▸ **TASK DESCRIPTION**: Without the pictures, set down every line of the data exactly.

*** RAW DATA ***

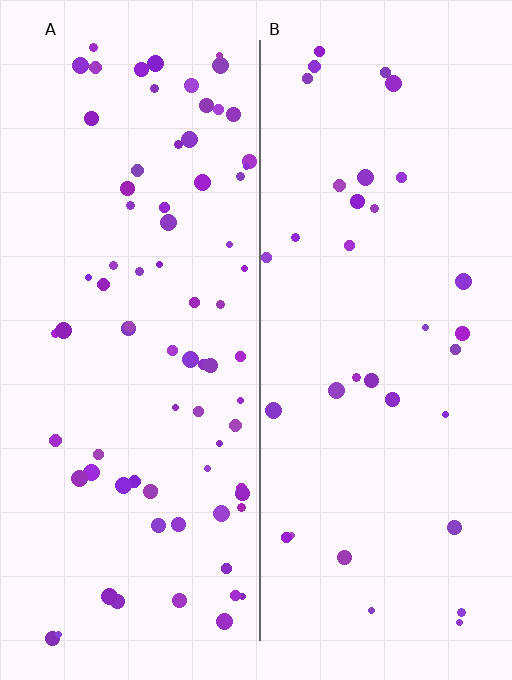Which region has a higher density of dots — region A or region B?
A (the left).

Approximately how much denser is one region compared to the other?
Approximately 2.3× — region A over region B.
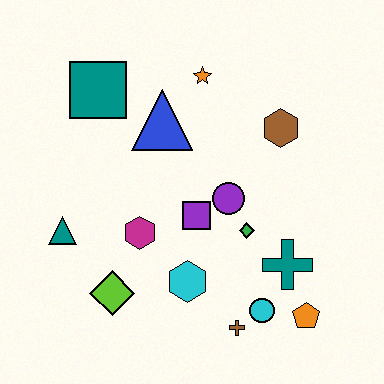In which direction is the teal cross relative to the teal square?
The teal cross is to the right of the teal square.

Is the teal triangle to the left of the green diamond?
Yes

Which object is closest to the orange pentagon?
The cyan circle is closest to the orange pentagon.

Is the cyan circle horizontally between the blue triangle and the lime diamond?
No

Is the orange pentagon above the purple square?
No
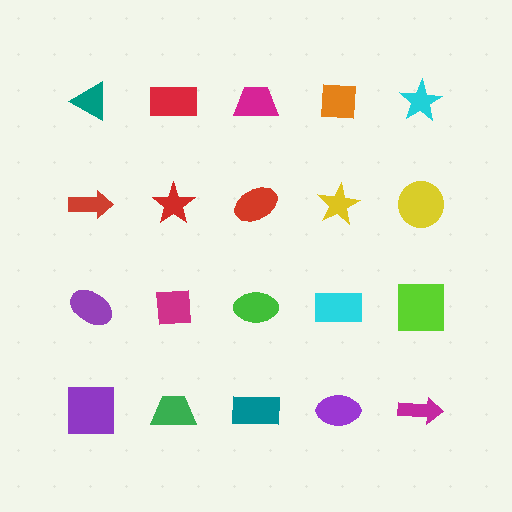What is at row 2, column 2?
A red star.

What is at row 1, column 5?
A cyan star.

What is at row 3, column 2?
A magenta square.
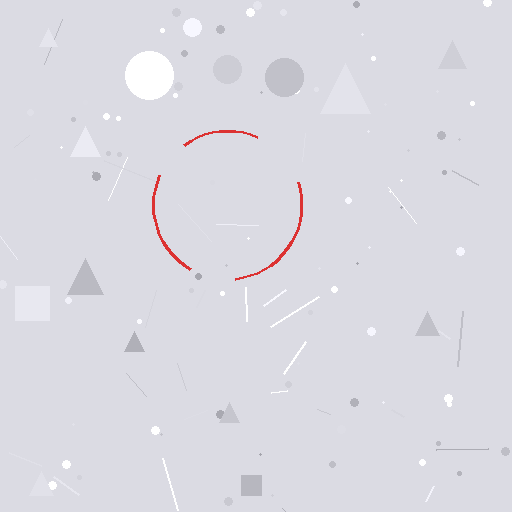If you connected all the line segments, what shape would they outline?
They would outline a circle.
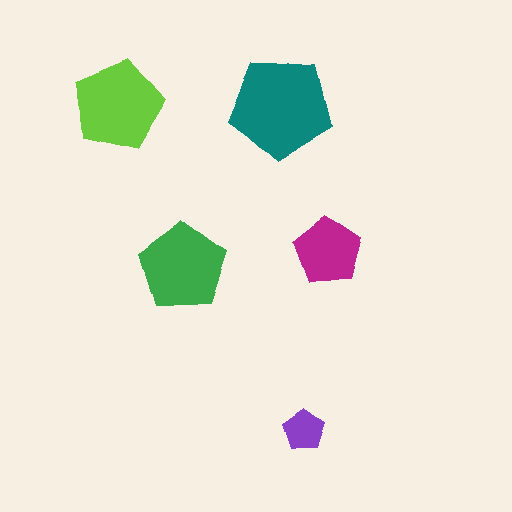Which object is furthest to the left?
The lime pentagon is leftmost.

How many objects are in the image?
There are 5 objects in the image.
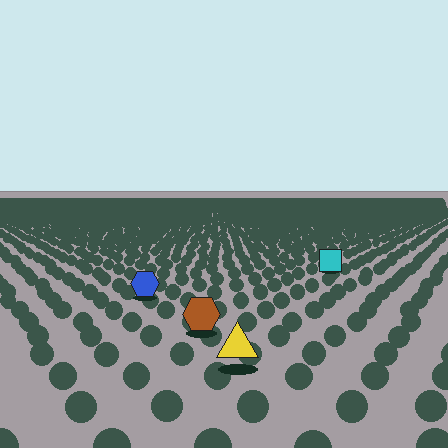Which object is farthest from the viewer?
The cyan square is farthest from the viewer. It appears smaller and the ground texture around it is denser.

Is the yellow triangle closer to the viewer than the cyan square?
Yes. The yellow triangle is closer — you can tell from the texture gradient: the ground texture is coarser near it.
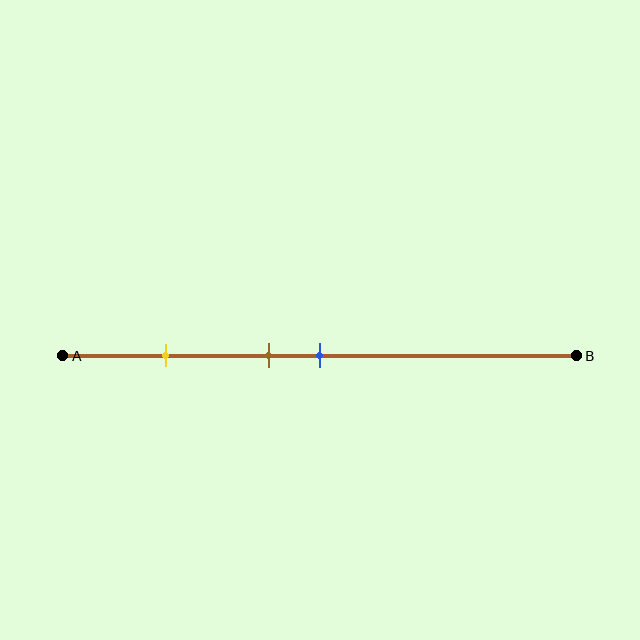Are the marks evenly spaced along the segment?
No, the marks are not evenly spaced.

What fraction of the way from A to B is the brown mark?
The brown mark is approximately 40% (0.4) of the way from A to B.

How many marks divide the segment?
There are 3 marks dividing the segment.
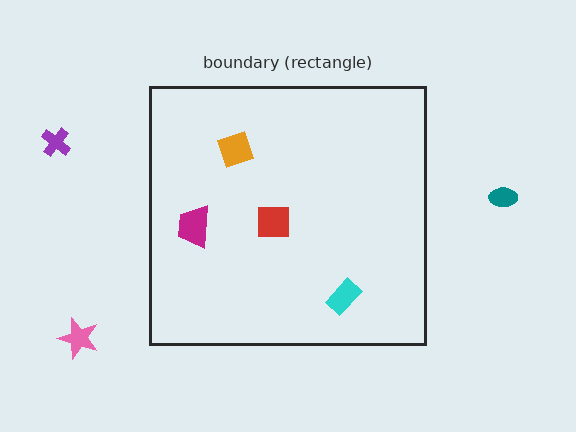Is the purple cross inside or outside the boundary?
Outside.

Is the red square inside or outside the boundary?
Inside.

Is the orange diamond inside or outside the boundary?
Inside.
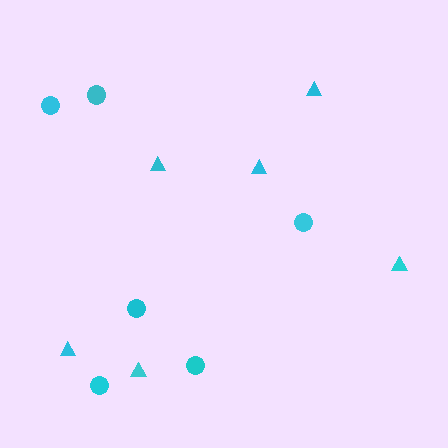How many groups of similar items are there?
There are 2 groups: one group of triangles (6) and one group of circles (6).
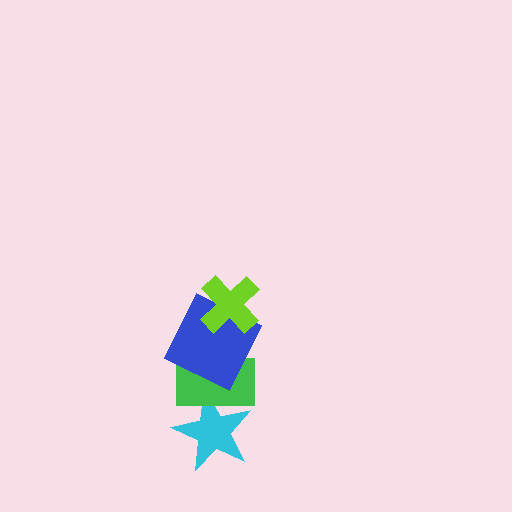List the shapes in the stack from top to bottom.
From top to bottom: the lime cross, the blue square, the green rectangle, the cyan star.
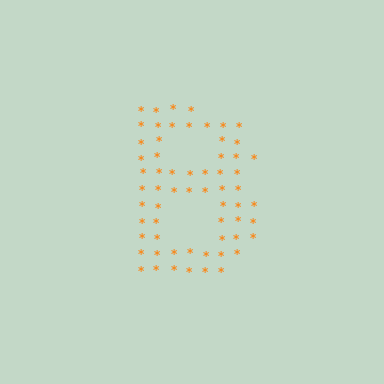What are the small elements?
The small elements are asterisks.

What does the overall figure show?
The overall figure shows the letter B.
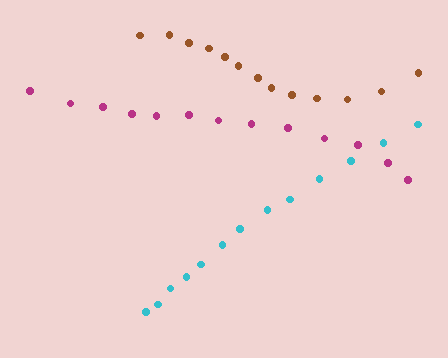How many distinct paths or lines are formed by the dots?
There are 3 distinct paths.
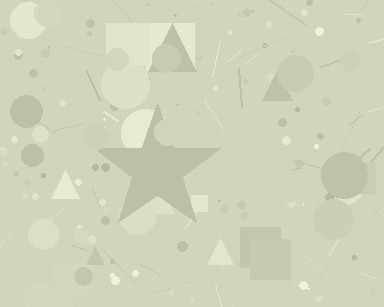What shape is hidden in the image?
A star is hidden in the image.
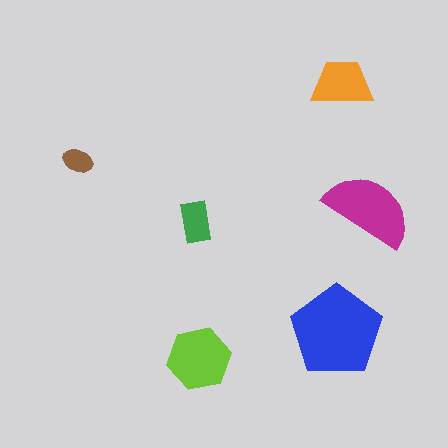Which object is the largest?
The blue pentagon.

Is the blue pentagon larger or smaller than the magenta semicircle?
Larger.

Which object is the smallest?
The brown ellipse.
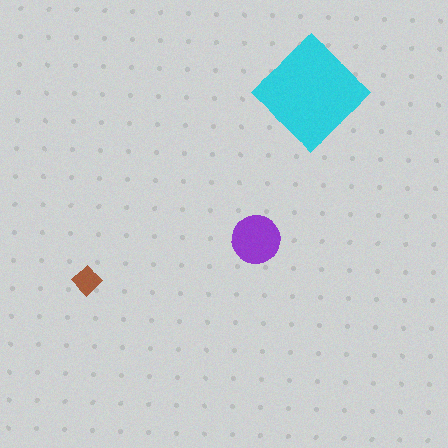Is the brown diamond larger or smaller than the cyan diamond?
Smaller.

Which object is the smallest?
The brown diamond.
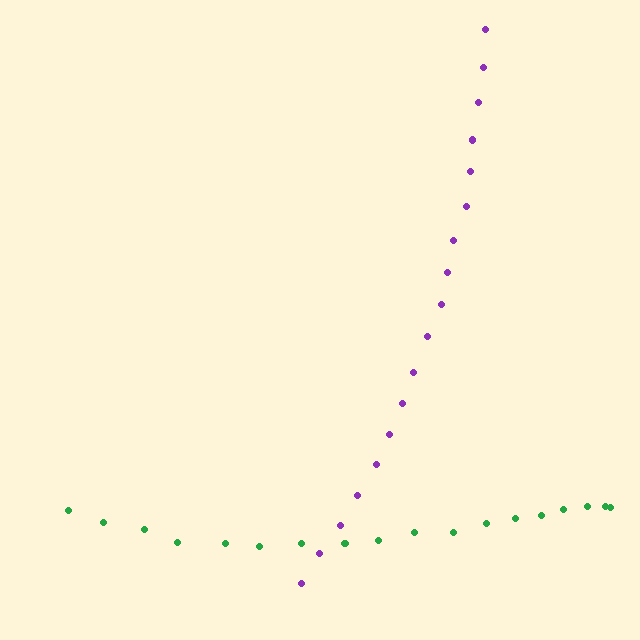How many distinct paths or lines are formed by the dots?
There are 2 distinct paths.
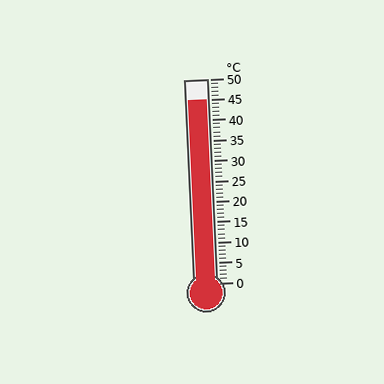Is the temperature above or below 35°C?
The temperature is above 35°C.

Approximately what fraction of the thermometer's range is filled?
The thermometer is filled to approximately 90% of its range.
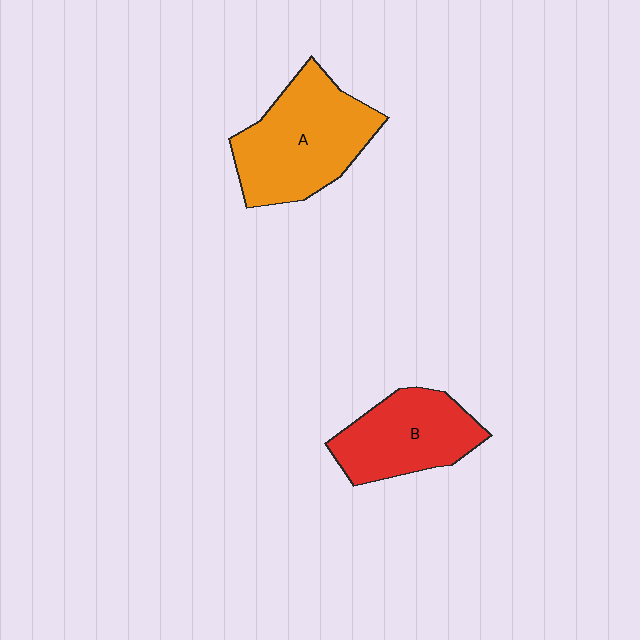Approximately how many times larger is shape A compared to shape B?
Approximately 1.3 times.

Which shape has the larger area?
Shape A (orange).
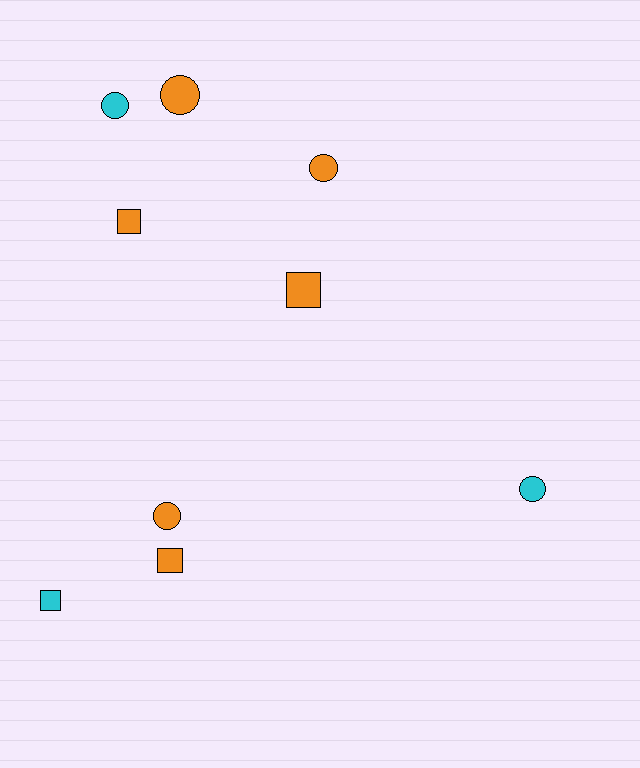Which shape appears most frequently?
Circle, with 5 objects.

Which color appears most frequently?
Orange, with 6 objects.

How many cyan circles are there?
There are 2 cyan circles.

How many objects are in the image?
There are 9 objects.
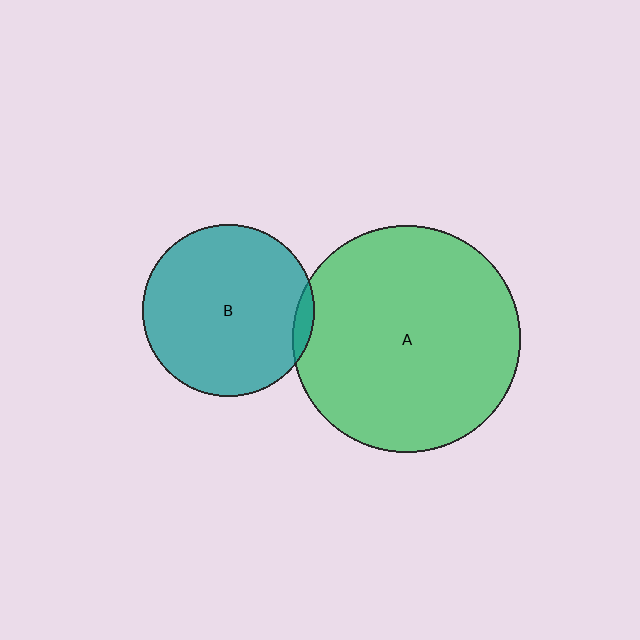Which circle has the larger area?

***

▸ **RESULT OF THIS TASK**:
Which region has a higher density of dots — region A or region B?
A (the left).

Approximately how much denser is one region compared to the other?
Approximately 2.3× — region A over region B.
In which direction is the teal cross relative to the teal square?
The teal cross is to the right of the teal square.

Is the teal triangle to the left of the green diamond?
Yes

Which object is closest to the orange pentagon?
The cyan circle is closest to the orange pentagon.

Is the cyan circle horizontally between the blue triangle and the lime diamond?
No

Is the orange pentagon above the purple square?
No
What is at row 2, column 2?
A red star.

What is at row 1, column 5?
A cyan star.

What is at row 3, column 2?
A magenta square.
If you connected all the line segments, what shape would they outline?
They would outline a circle.
Which object is furthest to the left?
The lime pentagon is leftmost.

How many objects are in the image?
There are 5 objects in the image.
Which object is farthest from the viewer?
The cyan square is farthest from the viewer. It appears smaller and the ground texture around it is denser.

Is the yellow triangle closer to the viewer than the cyan square?
Yes. The yellow triangle is closer — you can tell from the texture gradient: the ground texture is coarser near it.
Are the marks evenly spaced along the segment?
No, the marks are not evenly spaced.

What fraction of the way from A to B is the brown mark?
The brown mark is approximately 40% (0.4) of the way from A to B.

How many marks divide the segment?
There are 3 marks dividing the segment.
Is the purple cross inside or outside the boundary?
Outside.

Is the red square inside or outside the boundary?
Inside.

Is the orange diamond inside or outside the boundary?
Inside.
How many groups of similar items are there?
There are 2 groups: one group of triangles (6) and one group of circles (6).
List the shapes in the stack from top to bottom.
From top to bottom: the lime cross, the blue square, the green rectangle, the cyan star.
What are the small elements?
The small elements are asterisks.

What does the overall figure show?
The overall figure shows the letter B.
How many distinct paths or lines are formed by the dots?
There are 3 distinct paths.
What shape is hidden in the image?
A star is hidden in the image.
Which object is the largest?
The blue pentagon.

Is the blue pentagon larger or smaller than the magenta semicircle?
Larger.

Which object is the smallest?
The brown ellipse.
Is the brown diamond larger or smaller than the cyan diamond?
Smaller.

Which object is the smallest?
The brown diamond.
How many distinct paths or lines are formed by the dots?
There are 2 distinct paths.
Is the temperature above or below 35°C?
The temperature is above 35°C.

Approximately what fraction of the thermometer's range is filled?
The thermometer is filled to approximately 90% of its range.
Approximately how many times larger is shape A compared to shape B?
Approximately 1.3 times.

Which shape has the larger area?
Shape A (orange).
Which shape appears most frequently?
Circle, with 5 objects.

Which color appears most frequently?
Orange, with 6 objects.

How many cyan circles are there?
There are 2 cyan circles.

How many objects are in the image?
There are 9 objects.
Which circle has the larger area?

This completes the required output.